Exercise requirements: Print the listing below exactly.

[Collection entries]
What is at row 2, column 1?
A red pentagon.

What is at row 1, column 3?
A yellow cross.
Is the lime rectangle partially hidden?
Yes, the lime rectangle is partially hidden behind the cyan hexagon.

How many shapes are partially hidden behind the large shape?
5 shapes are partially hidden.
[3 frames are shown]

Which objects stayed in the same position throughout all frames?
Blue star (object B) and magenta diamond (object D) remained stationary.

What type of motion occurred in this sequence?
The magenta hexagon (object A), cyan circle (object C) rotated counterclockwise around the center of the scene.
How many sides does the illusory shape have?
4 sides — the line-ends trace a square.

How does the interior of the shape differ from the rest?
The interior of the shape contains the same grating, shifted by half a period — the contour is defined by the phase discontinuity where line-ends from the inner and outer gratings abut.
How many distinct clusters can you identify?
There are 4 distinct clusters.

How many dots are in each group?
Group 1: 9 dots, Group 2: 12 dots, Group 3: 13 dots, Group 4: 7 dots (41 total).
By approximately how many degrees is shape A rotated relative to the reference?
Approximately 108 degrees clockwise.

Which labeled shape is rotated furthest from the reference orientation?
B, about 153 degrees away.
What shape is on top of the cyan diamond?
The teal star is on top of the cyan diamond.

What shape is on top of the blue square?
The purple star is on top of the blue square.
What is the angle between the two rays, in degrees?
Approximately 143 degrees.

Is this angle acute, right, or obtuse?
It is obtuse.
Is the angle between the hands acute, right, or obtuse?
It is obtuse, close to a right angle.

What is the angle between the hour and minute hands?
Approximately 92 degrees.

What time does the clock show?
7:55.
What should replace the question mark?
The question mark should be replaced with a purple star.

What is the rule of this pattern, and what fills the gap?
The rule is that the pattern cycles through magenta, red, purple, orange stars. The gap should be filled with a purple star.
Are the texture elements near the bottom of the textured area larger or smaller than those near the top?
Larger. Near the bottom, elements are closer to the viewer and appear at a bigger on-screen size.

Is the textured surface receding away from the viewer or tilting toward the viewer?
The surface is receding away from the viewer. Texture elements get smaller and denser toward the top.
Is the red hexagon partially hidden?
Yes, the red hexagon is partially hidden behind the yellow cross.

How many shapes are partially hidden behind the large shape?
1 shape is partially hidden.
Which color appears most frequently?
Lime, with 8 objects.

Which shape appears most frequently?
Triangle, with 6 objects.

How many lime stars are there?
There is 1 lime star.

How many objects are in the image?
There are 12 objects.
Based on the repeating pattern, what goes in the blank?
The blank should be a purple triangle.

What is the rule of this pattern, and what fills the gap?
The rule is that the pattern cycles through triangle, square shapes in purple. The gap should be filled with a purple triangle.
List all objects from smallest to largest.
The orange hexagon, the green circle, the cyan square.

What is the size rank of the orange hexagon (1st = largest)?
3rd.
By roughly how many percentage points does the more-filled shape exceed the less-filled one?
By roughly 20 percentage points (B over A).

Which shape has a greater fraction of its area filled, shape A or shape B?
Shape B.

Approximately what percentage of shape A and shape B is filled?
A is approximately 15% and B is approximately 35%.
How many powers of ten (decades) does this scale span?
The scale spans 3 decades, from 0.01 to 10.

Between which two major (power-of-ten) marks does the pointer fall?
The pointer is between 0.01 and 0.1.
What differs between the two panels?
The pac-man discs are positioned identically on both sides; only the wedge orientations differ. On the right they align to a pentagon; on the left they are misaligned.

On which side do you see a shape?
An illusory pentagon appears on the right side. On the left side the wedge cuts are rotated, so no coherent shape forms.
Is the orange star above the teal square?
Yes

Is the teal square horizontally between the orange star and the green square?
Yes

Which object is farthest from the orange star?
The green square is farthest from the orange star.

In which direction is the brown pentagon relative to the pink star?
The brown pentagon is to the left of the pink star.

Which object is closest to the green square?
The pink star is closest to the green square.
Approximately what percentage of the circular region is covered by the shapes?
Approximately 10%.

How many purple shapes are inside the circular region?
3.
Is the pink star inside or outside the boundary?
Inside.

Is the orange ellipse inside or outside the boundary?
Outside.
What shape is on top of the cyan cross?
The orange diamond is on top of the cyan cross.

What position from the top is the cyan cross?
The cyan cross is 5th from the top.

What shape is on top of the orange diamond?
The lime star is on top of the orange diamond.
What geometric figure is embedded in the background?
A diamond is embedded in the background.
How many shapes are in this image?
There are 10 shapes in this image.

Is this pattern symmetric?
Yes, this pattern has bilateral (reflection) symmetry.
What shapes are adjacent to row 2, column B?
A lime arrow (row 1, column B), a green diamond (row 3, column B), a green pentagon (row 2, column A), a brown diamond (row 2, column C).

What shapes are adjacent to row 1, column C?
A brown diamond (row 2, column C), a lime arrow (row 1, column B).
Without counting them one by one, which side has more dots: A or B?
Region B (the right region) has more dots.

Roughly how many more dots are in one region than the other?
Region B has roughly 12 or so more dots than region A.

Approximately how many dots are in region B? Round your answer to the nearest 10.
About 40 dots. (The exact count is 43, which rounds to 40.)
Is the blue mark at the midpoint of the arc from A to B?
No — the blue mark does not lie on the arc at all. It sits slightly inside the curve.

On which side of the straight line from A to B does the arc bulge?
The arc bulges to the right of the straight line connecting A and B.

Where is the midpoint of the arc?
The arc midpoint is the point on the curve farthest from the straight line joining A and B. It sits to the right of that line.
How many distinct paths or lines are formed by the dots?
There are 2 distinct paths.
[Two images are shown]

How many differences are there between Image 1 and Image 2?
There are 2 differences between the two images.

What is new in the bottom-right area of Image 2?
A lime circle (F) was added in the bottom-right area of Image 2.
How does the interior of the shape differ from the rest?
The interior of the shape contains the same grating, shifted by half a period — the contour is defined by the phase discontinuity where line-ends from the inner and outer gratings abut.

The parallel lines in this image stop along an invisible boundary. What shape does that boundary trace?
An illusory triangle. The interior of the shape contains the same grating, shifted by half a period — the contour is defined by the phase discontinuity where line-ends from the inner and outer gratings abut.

Full answer:
What is at row 2, column 1?
A red pentagon.

What is at row 1, column 3?
A yellow cross.
Is the lime rectangle partially hidden?
Yes, the lime rectangle is partially hidden behind the cyan hexagon.

How many shapes are partially hidden behind the large shape?
5 shapes are partially hidden.
[3 frames are shown]

Which objects stayed in the same position throughout all frames?
Blue star (object B) and magenta diamond (object D) remained stationary.

What type of motion occurred in this sequence?
The magenta hexagon (object A), cyan circle (object C) rotated counterclockwise around the center of the scene.
How many sides does the illusory shape have?
4 sides — the line-ends trace a square.

How does the interior of the shape differ from the rest?
The interior of the shape contains the same grating, shifted by half a period — the contour is defined by the phase discontinuity where line-ends from the inner and outer gratings abut.
How many distinct clusters can you identify?
There are 4 distinct clusters.

How many dots are in each group?
Group 1: 9 dots, Group 2: 12 dots, Group 3: 13 dots, Group 4: 7 dots (41 total).
By approximately how many degrees is shape A rotated relative to the reference?
Approximately 108 degrees clockwise.

Which labeled shape is rotated furthest from the reference orientation?
B, about 153 degrees away.
What shape is on top of the cyan diamond?
The teal star is on top of the cyan diamond.

What shape is on top of the blue square?
The purple star is on top of the blue square.
What is the angle between the two rays, in degrees?
Approximately 143 degrees.

Is this angle acute, right, or obtuse?
It is obtuse.
Is the angle between the hands acute, right, or obtuse?
It is obtuse, close to a right angle.

What is the angle between the hour and minute hands?
Approximately 92 degrees.

What time does the clock show?
7:55.
What should replace the question mark?
The question mark should be replaced with a purple star.

What is the rule of this pattern, and what fills the gap?
The rule is that the pattern cycles through magenta, red, purple, orange stars. The gap should be filled with a purple star.
Are the texture elements near the bottom of the textured area larger or smaller than those near the top?
Larger. Near the bottom, elements are closer to the viewer and appear at a bigger on-screen size.

Is the textured surface receding away from the viewer or tilting toward the viewer?
The surface is receding away from the viewer. Texture elements get smaller and denser toward the top.
Is the red hexagon partially hidden?
Yes, the red hexagon is partially hidden behind the yellow cross.

How many shapes are partially hidden behind the large shape?
1 shape is partially hidden.
Which color appears most frequently?
Lime, with 8 objects.

Which shape appears most frequently?
Triangle, with 6 objects.

How many lime stars are there?
There is 1 lime star.

How many objects are in the image?
There are 12 objects.
Based on the repeating pattern, what goes in the blank?
The blank should be a purple triangle.

What is the rule of this pattern, and what fills the gap?
The rule is that the pattern cycles through triangle, square shapes in purple. The gap should be filled with a purple triangle.
List all objects from smallest to largest.
The orange hexagon, the green circle, the cyan square.

What is the size rank of the orange hexagon (1st = largest)?
3rd.
By roughly how many percentage points does the more-filled shape exceed the less-filled one?
By roughly 20 percentage points (B over A).

Which shape has a greater fraction of its area filled, shape A or shape B?
Shape B.

Approximately what percentage of shape A and shape B is filled?
A is approximately 15% and B is approximately 35%.
How many powers of ten (decades) does this scale span?
The scale spans 3 decades, from 0.01 to 10.

Between which two major (power-of-ten) marks does the pointer fall?
The pointer is between 0.01 and 0.1.
What differs between the two panels?
The pac-man discs are positioned identically on both sides; only the wedge orientations differ. On the right they align to a pentagon; on the left they are misaligned.

On which side do you see a shape?
An illusory pentagon appears on the right side. On the left side the wedge cuts are rotated, so no coherent shape forms.
Is the orange star above the teal square?
Yes

Is the teal square horizontally between the orange star and the green square?
Yes

Which object is farthest from the orange star?
The green square is farthest from the orange star.

In which direction is the brown pentagon relative to the pink star?
The brown pentagon is to the left of the pink star.

Which object is closest to the green square?
The pink star is closest to the green square.
Approximately what percentage of the circular region is covered by the shapes?
Approximately 10%.

How many purple shapes are inside the circular region?
3.
Is the pink star inside or outside the boundary?
Inside.

Is the orange ellipse inside or outside the boundary?
Outside.
What shape is on top of the cyan cross?
The orange diamond is on top of the cyan cross.

What position from the top is the cyan cross?
The cyan cross is 5th from the top.

What shape is on top of the orange diamond?
The lime star is on top of the orange diamond.
What geometric figure is embedded in the background?
A diamond is embedded in the background.
How many shapes are in this image?
There are 10 shapes in this image.

Is this pattern symmetric?
Yes, this pattern has bilateral (reflection) symmetry.
What shapes are adjacent to row 2, column B?
A lime arrow (row 1, column B), a green diamond (row 3, column B), a green pentagon (row 2, column A), a brown diamond (row 2, column C).

What shapes are adjacent to row 1, column C?
A brown diamond (row 2, column C), a lime arrow (row 1, column B).
Without counting them one by one, which side has more dots: A or B?
Region B (the right region) has more dots.

Roughly how many more dots are in one region than the other?
Region B has roughly 12 or so more dots than region A.

Approximately how many dots are in region B? Round your answer to the nearest 10.
About 40 dots. (The exact count is 43, which rounds to 40.)
Is the blue mark at the midpoint of the arc from A to B?
No — the blue mark does not lie on the arc at all. It sits slightly inside the curve.

On which side of the straight line from A to B does the arc bulge?
The arc bulges to the right of the straight line connecting A and B.

Where is the midpoint of the arc?
The arc midpoint is the point on the curve farthest from the straight line joining A and B. It sits to the right of that line.
How many distinct paths or lines are formed by the dots?
There are 2 distinct paths.
[Two images are shown]

How many differences are there between Image 1 and Image 2?
There are 2 differences between the two images.

What is new in the bottom-right area of Image 2?
A lime circle (F) was added in the bottom-right area of Image 2.
How does the interior of the shape differ from the rest?
The interior of the shape contains the same grating, shifted by half a period — the contour is defined by the phase discontinuity where line-ends from the inner and outer gratings abut.

The parallel lines in this image stop along an invisible boundary. What shape does that boundary trace?
An illusory triangle. The interior of the shape contains the same grating, shifted by half a period — the contour is defined by the phase discontinuity where line-ends from the inner and outer gratings abut.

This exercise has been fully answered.